Reproduce every record exactly as it appears, but not the pictures.

────

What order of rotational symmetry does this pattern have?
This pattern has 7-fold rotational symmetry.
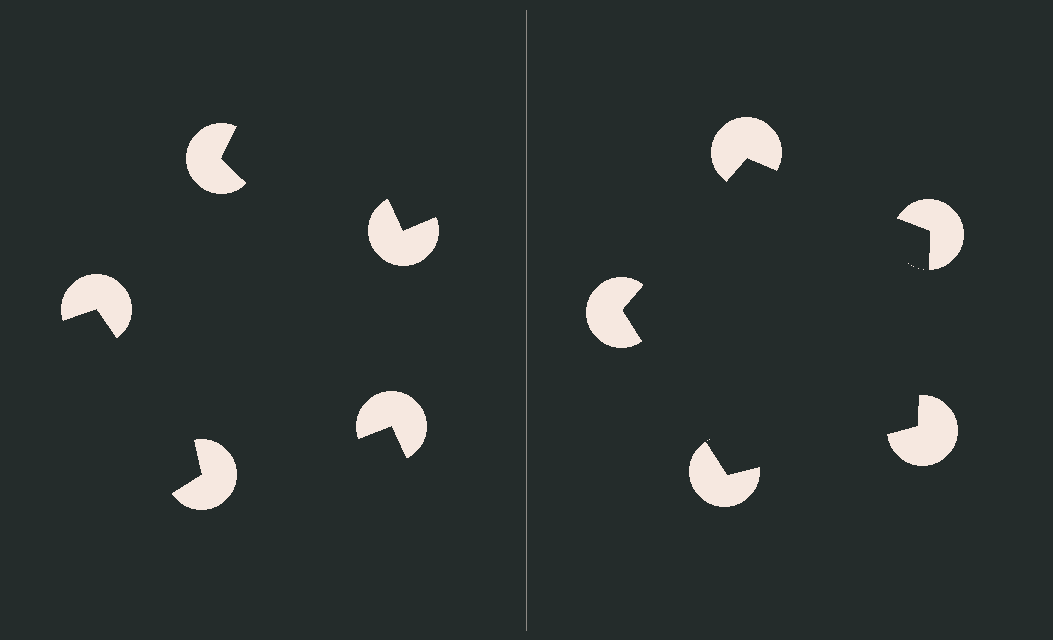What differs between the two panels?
The pac-man discs are positioned identically on both sides; only the wedge orientations differ. On the right they align to a pentagon; on the left they are misaligned.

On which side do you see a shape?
An illusory pentagon appears on the right side. On the left side the wedge cuts are rotated, so no coherent shape forms.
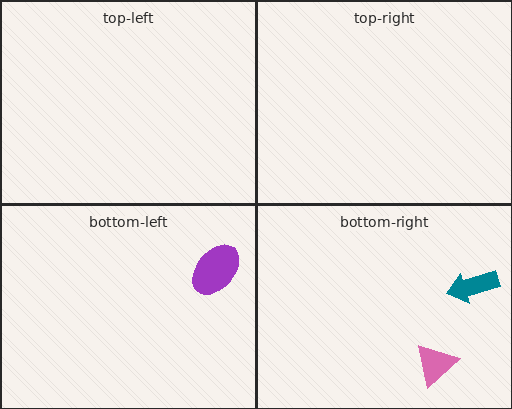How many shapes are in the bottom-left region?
1.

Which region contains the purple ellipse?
The bottom-left region.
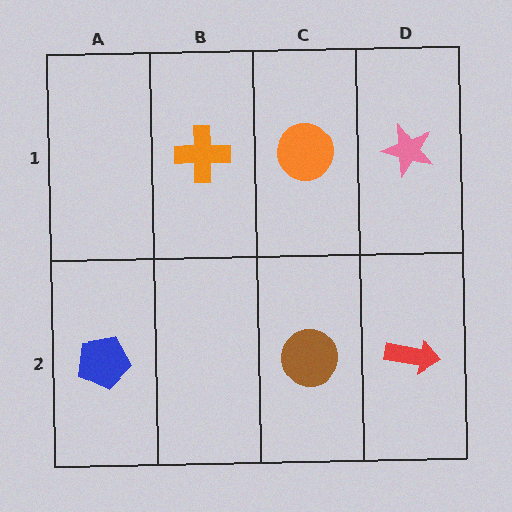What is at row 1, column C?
An orange circle.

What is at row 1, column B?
An orange cross.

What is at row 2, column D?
A red arrow.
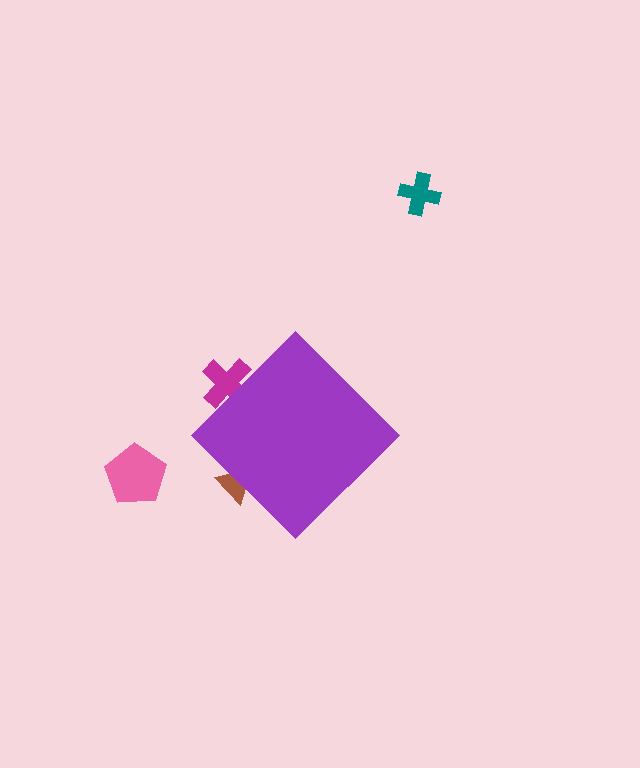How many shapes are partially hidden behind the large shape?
2 shapes are partially hidden.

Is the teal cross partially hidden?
No, the teal cross is fully visible.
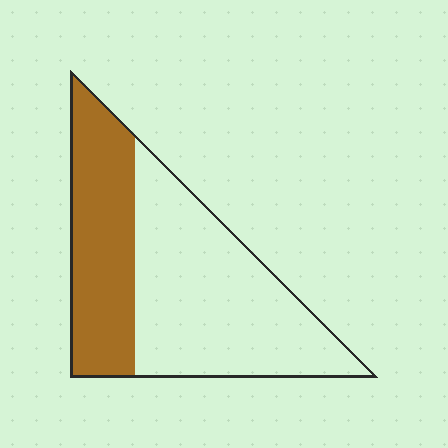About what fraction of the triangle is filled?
About three eighths (3/8).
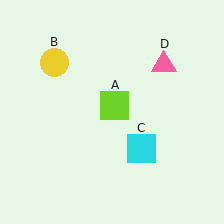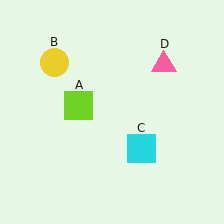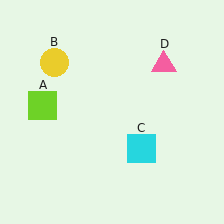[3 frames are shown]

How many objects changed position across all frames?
1 object changed position: lime square (object A).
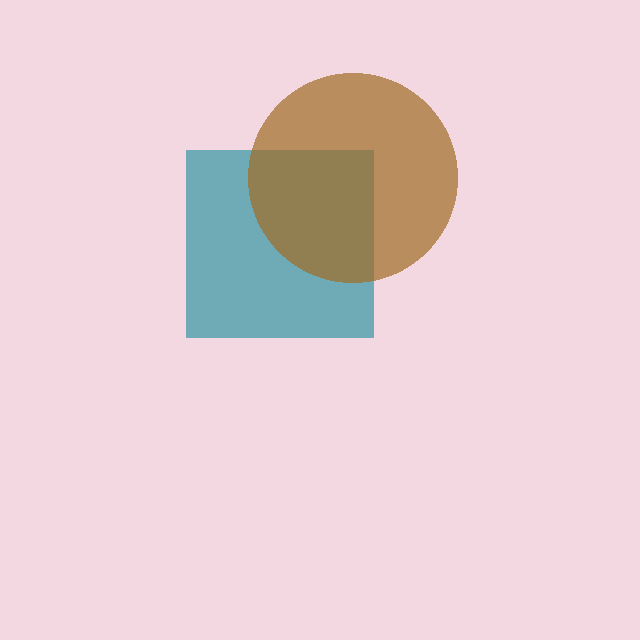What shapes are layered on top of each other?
The layered shapes are: a teal square, a brown circle.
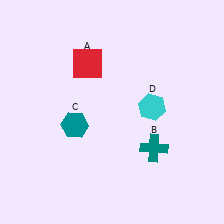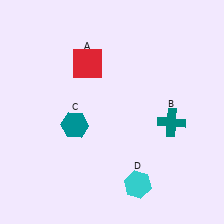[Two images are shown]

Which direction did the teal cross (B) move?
The teal cross (B) moved up and to the right.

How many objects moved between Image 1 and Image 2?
2 objects moved between the two images.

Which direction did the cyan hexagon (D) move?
The cyan hexagon (D) moved down.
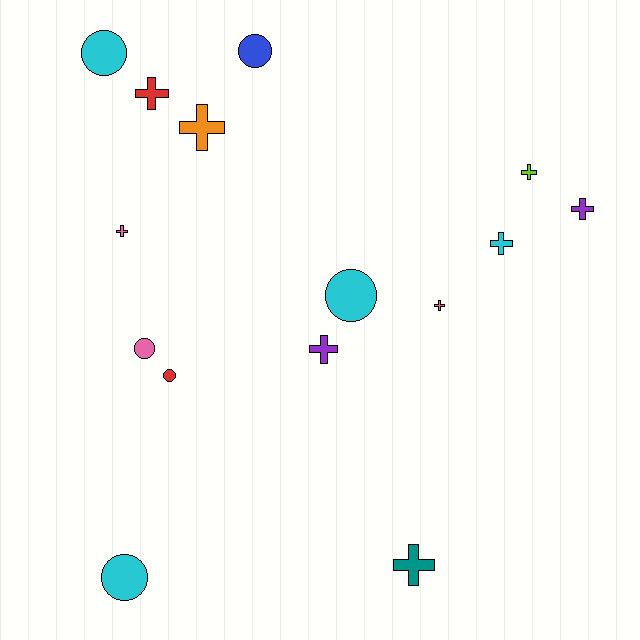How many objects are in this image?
There are 15 objects.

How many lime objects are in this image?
There is 1 lime object.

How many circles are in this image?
There are 6 circles.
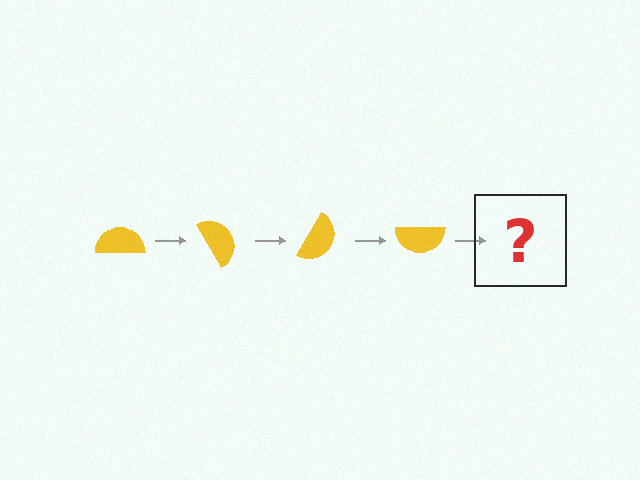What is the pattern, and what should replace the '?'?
The pattern is that the semicircle rotates 60 degrees clockwise each step. The '?' should be a yellow semicircle rotated 240 degrees clockwise.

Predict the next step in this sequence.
The next step is a yellow semicircle rotated 240 degrees clockwise.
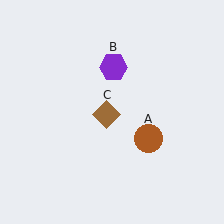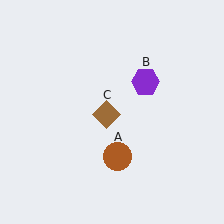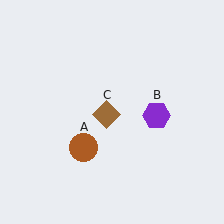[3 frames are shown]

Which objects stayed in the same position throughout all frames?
Brown diamond (object C) remained stationary.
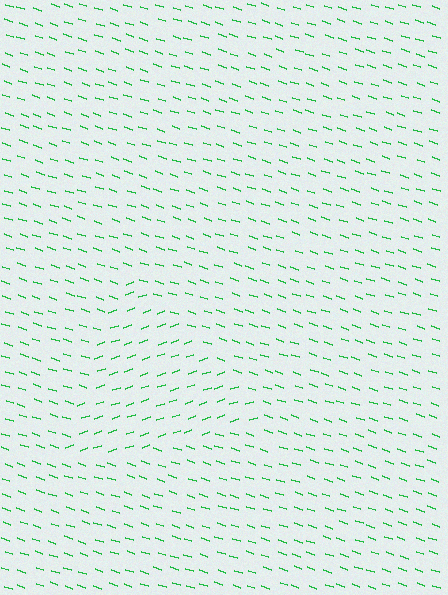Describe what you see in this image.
The image is filled with small green line segments. A triangle region in the image has lines oriented differently from the surrounding lines, creating a visible texture boundary.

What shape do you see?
I see a triangle.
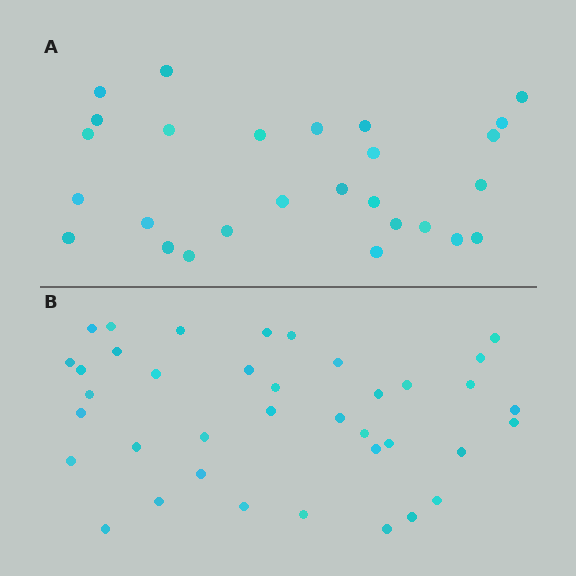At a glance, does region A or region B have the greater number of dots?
Region B (the bottom region) has more dots.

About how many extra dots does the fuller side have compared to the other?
Region B has roughly 12 or so more dots than region A.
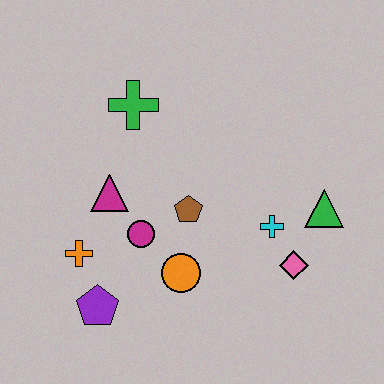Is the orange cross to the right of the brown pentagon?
No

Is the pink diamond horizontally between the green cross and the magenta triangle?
No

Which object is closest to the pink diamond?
The cyan cross is closest to the pink diamond.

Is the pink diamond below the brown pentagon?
Yes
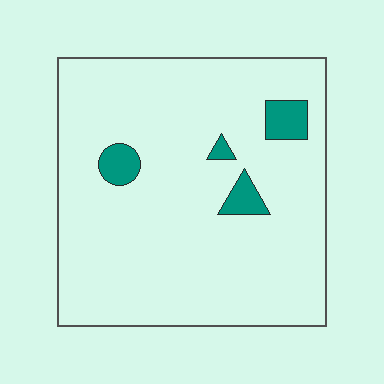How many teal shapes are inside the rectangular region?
4.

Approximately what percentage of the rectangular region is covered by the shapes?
Approximately 5%.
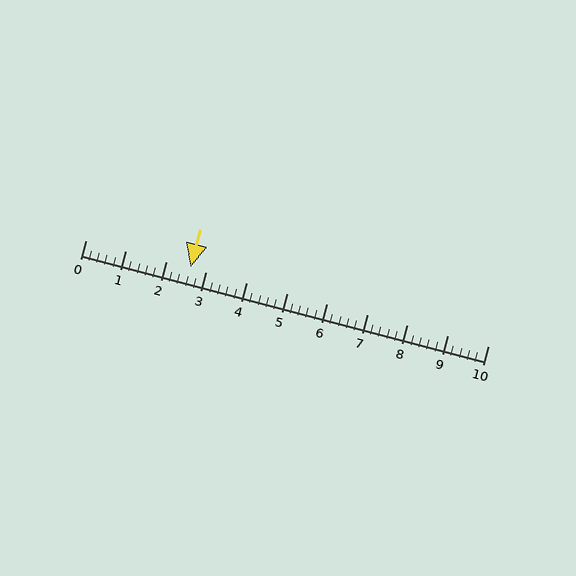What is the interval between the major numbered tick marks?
The major tick marks are spaced 1 units apart.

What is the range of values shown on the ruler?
The ruler shows values from 0 to 10.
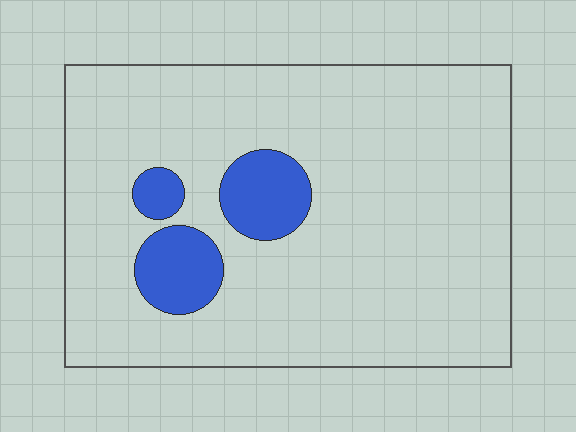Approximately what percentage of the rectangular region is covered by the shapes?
Approximately 10%.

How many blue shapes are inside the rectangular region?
3.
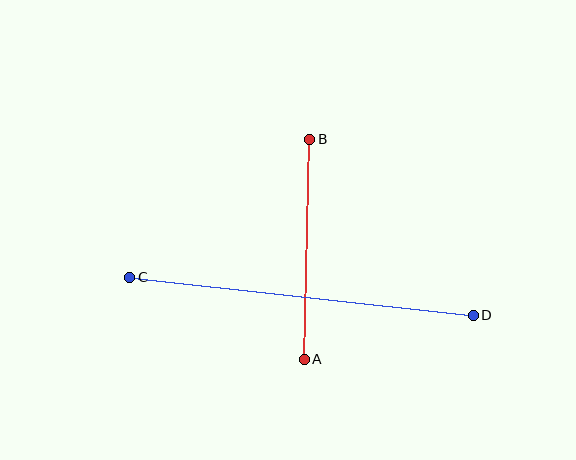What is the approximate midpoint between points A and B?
The midpoint is at approximately (307, 249) pixels.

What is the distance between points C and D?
The distance is approximately 346 pixels.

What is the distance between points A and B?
The distance is approximately 220 pixels.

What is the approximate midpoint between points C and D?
The midpoint is at approximately (302, 296) pixels.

────

Worked solution
What order of rotational symmetry does this pattern have?
This pattern has 7-fold rotational symmetry.
What differs between the two panels?
The pac-man discs are positioned identically on both sides; only the wedge orientations differ. On the right they align to a pentagon; on the left they are misaligned.

On which side do you see a shape?
An illusory pentagon appears on the right side. On the left side the wedge cuts are rotated, so no coherent shape forms.
How many shapes are in the bottom-left region?
1.

Which region contains the purple ellipse?
The bottom-left region.
What is at row 1, column C?
An orange circle.

What is at row 1, column B?
An orange cross.

What is at row 2, column D?
A red arrow.
How many shapes are partially hidden behind the large shape?
2 shapes are partially hidden.

Is the teal cross partially hidden?
No, the teal cross is fully visible.
About what fraction of the triangle is filled?
About three eighths (3/8).
[3 frames are shown]

How many objects changed position across all frames?
1 object changed position: lime square (object A).
What shapes are layered on top of each other?
The layered shapes are: a teal square, a brown circle.
[Two images are shown]

Which direction did the teal cross (B) move?
The teal cross (B) moved up and to the right.

How many objects moved between Image 1 and Image 2?
2 objects moved between the two images.

Which direction did the cyan hexagon (D) move?
The cyan hexagon (D) moved down.
How many objects are in this image?
There are 15 objects.

How many lime objects are in this image?
There is 1 lime object.

How many circles are in this image?
There are 6 circles.
What is the pattern, and what should replace the '?'?
The pattern is that the semicircle rotates 60 degrees clockwise each step. The '?' should be a yellow semicircle rotated 240 degrees clockwise.

Predict the next step in this sequence.
The next step is a yellow semicircle rotated 240 degrees clockwise.
[3 frames are shown]

Which objects stayed in the same position throughout all frames?
Brown diamond (object C) remained stationary.
Describe what you see in this image.
The image is filled with small green line segments. A triangle region in the image has lines oriented differently from the surrounding lines, creating a visible texture boundary.

What shape do you see?
I see a triangle.
At a glance, does region A or region B have the greater number of dots?
Region B (the bottom region) has more dots.

About how many extra dots does the fuller side have compared to the other?
Region B has roughly 12 or so more dots than region A.
Is the orange cross to the right of the brown pentagon?
No

Is the pink diamond horizontally between the green cross and the magenta triangle?
No

Which object is closest to the pink diamond?
The cyan cross is closest to the pink diamond.

Is the pink diamond below the brown pentagon?
Yes
How many teal shapes are inside the rectangular region?
4.

Approximately what percentage of the rectangular region is covered by the shapes?
Approximately 5%.
What is the interval between the major numbered tick marks?
The major tick marks are spaced 1 units apart.

What is the range of values shown on the ruler?
The ruler shows values from 0 to 10.
Approximately what percentage of the rectangular region is covered by the shapes?
Approximately 10%.

How many blue shapes are inside the rectangular region?
3.
What is the approximate midpoint between points A and B?
The midpoint is at approximately (307, 249) pixels.

What is the distance between points C and D?
The distance is approximately 346 pixels.

What is the distance between points A and B?
The distance is approximately 220 pixels.

What is the approximate midpoint between points C and D?
The midpoint is at approximately (302, 296) pixels.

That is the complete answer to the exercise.